*** MATERIALS PROVIDED ***

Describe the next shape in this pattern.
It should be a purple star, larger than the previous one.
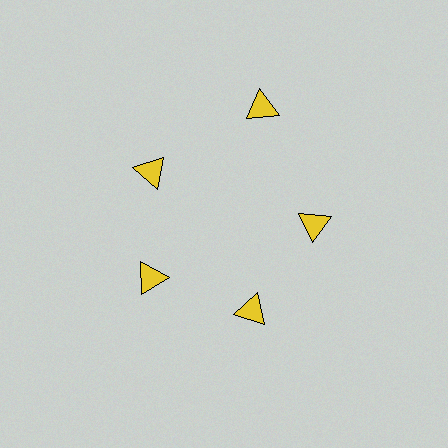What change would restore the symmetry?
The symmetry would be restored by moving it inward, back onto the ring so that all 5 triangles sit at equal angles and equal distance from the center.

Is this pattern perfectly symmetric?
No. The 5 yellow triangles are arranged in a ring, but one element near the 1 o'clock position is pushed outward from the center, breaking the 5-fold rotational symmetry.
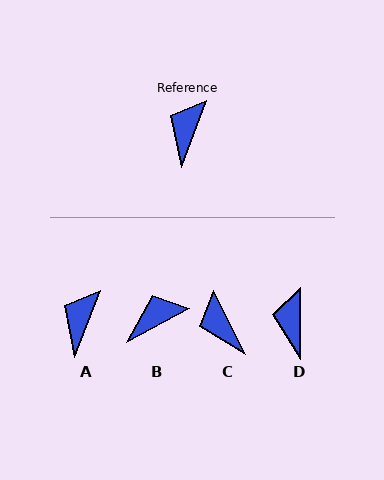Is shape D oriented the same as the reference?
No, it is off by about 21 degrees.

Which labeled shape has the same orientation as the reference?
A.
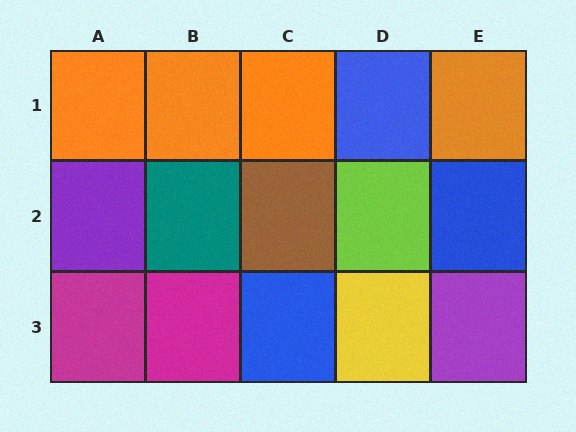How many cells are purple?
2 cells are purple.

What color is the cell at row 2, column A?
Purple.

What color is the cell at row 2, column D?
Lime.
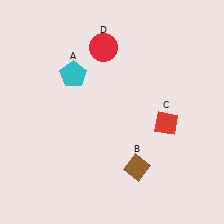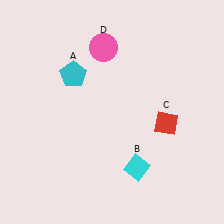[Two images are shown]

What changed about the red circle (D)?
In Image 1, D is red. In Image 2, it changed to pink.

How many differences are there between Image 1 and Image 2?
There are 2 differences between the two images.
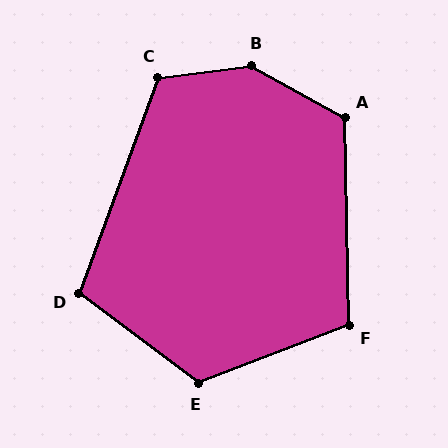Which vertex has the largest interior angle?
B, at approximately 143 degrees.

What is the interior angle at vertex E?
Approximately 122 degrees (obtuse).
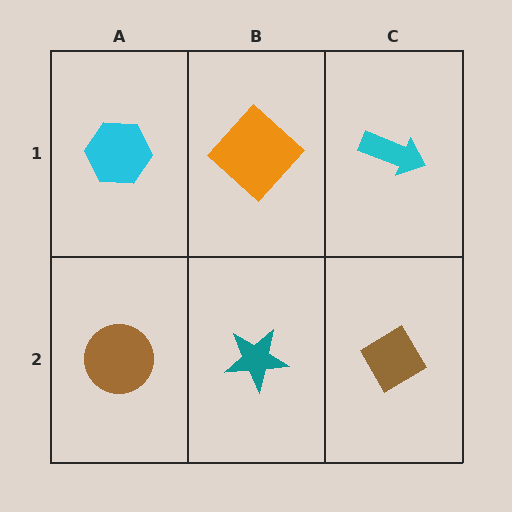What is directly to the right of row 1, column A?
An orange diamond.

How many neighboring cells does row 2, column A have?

*** End of MATERIALS PROVIDED ***
*** MATERIALS PROVIDED ***

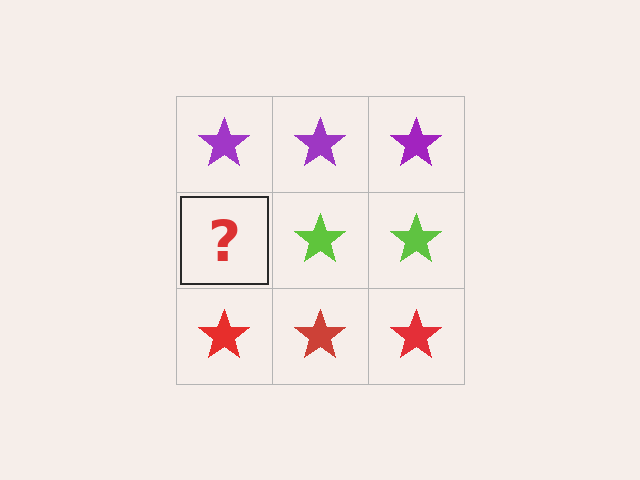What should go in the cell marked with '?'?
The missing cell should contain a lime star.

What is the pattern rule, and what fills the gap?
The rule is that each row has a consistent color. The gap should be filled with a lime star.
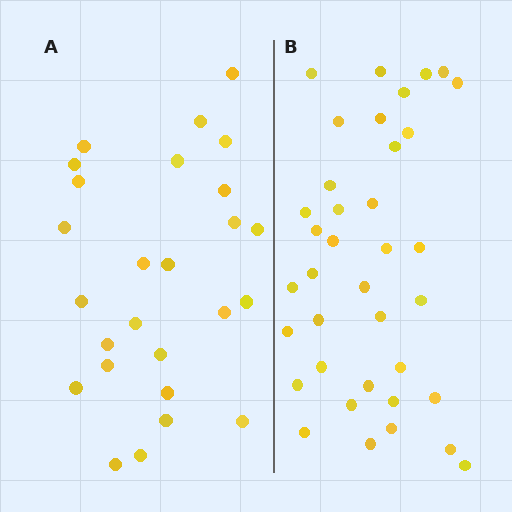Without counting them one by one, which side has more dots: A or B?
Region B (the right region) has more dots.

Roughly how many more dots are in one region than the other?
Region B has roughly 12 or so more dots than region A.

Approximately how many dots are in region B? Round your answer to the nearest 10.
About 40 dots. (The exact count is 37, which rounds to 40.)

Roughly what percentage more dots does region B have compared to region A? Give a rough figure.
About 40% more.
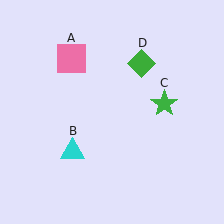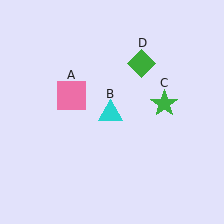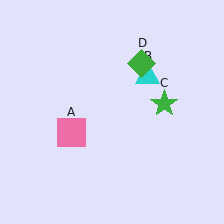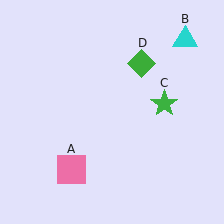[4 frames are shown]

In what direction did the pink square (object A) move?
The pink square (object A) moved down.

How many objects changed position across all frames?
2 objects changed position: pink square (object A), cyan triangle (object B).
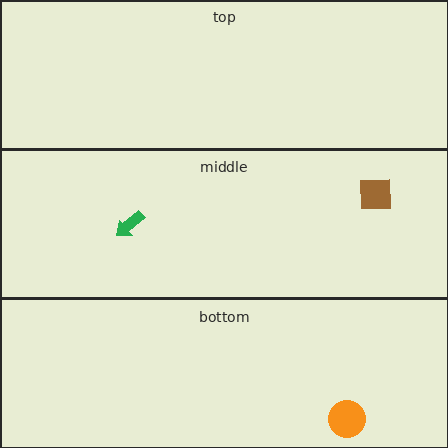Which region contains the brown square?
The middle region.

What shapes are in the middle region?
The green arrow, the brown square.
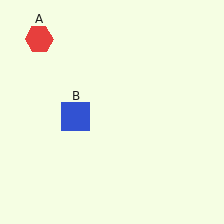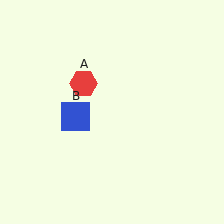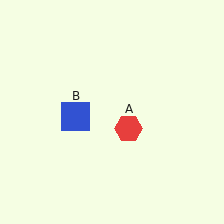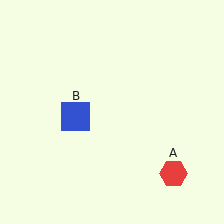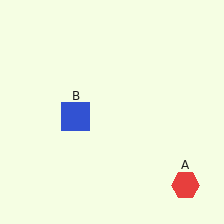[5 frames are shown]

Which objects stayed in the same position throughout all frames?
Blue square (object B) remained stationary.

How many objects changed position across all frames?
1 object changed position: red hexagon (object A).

*** End of MATERIALS PROVIDED ***
*** MATERIALS PROVIDED ***

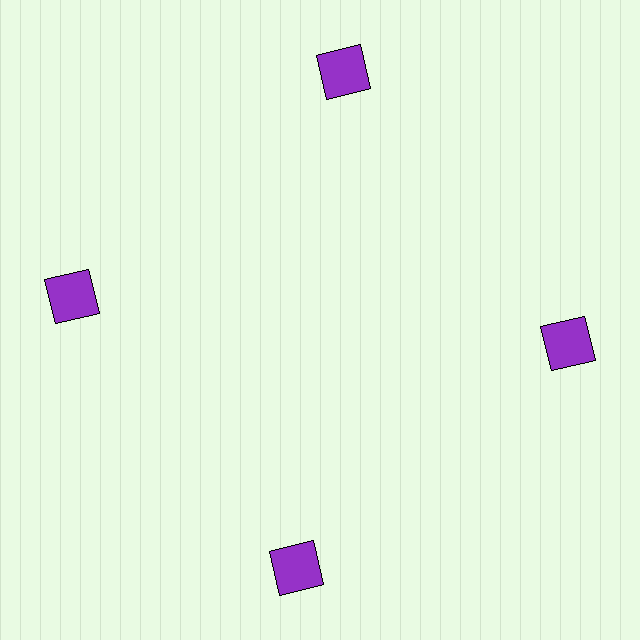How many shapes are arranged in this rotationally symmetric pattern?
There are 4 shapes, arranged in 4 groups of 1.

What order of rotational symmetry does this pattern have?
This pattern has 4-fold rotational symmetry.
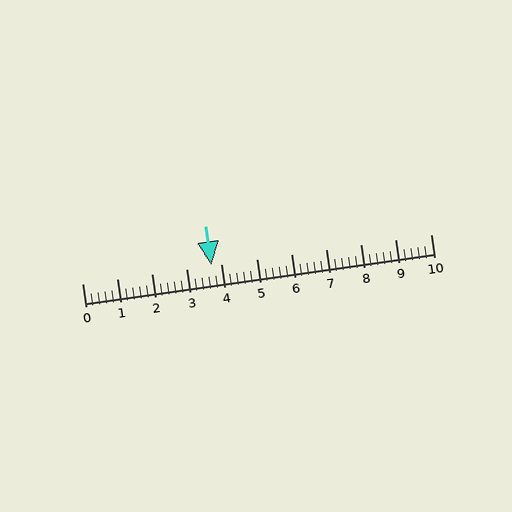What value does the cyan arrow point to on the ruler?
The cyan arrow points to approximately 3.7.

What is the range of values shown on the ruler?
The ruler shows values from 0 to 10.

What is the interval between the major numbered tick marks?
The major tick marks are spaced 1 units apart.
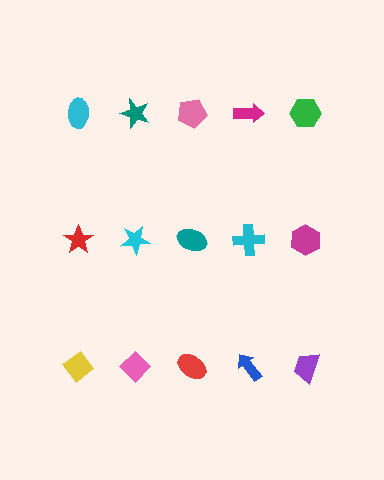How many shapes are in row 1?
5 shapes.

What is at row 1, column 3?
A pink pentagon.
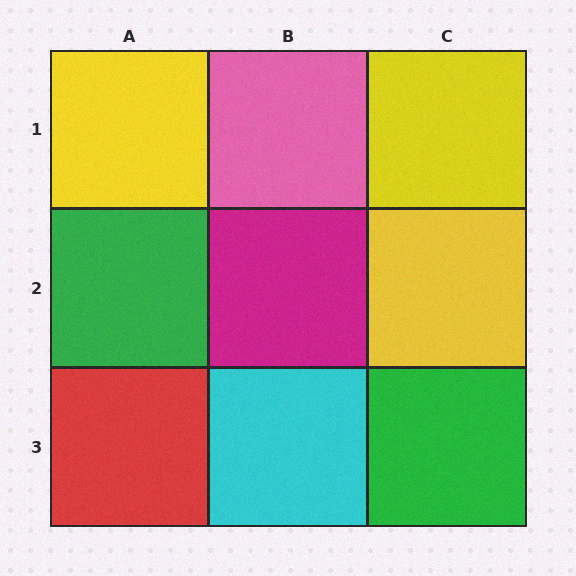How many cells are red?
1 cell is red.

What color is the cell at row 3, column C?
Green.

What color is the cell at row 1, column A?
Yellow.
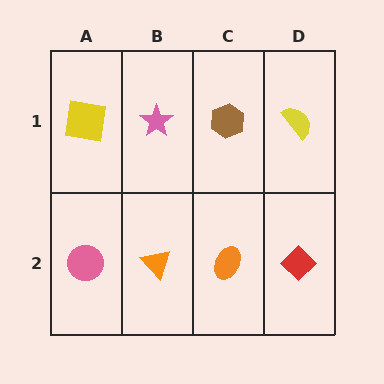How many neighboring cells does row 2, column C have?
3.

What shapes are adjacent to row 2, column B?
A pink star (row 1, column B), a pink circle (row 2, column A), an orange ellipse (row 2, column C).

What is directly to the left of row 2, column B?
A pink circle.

*** End of MATERIALS PROVIDED ***

YOUR ASSIGNMENT | Return word for word the lines of the listing above, starting at the line with "What changed about the red circle (D)?" and ending at the line with "How many neighboring cells does row 2, column A", both included. Pictures do not belong in the copy.

WORKED SOLUTION |
What changed about the red circle (D)?
In Image 1, D is red. In Image 2, it changed to pink.

How many differences are there between Image 1 and Image 2?
There are 2 differences between the two images.
Which vertex has the largest interior angle?
B, at approximately 143 degrees.

What is the interior angle at vertex E?
Approximately 122 degrees (obtuse).
What is directly to the right of row 1, column A?
An orange diamond.

How many neighboring cells does row 2, column A have?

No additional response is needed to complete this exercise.